Written exercise:
Only the lines starting at the one with "What is the length of the teal segment?" and ending at the one with "Which line segment is the shortest?" should be copied, exactly and with both ends kept.

Source material:
====

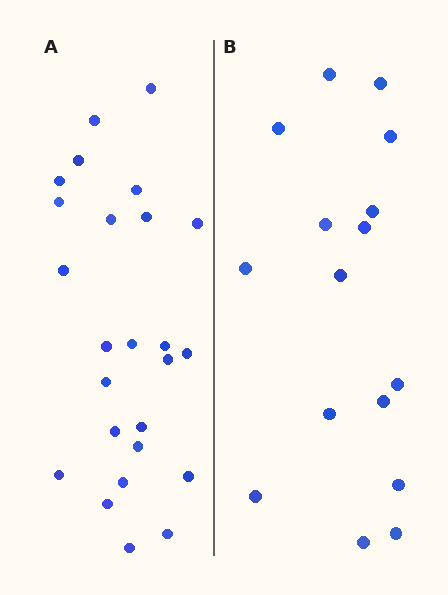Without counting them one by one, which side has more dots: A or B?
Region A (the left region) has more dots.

====

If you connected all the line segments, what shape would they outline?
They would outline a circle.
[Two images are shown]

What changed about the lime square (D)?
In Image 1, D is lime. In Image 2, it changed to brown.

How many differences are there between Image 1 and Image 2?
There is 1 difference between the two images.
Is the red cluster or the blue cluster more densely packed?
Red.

====

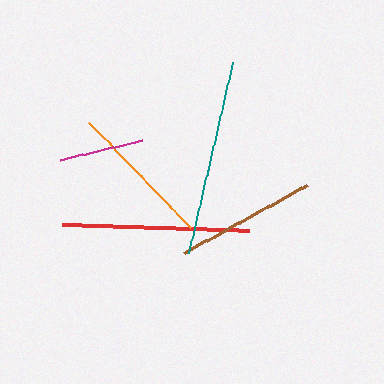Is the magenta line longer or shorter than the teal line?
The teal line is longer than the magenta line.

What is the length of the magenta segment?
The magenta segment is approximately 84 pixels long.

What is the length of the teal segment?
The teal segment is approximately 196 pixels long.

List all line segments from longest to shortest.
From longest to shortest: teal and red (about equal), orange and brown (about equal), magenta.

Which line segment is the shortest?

====

Final result:
What is the length of the teal segment?
The teal segment is approximately 196 pixels long.

List all line segments from longest to shortest.
From longest to shortest: teal and red (about equal), orange and brown (about equal), magenta.

Which line segment is the shortest?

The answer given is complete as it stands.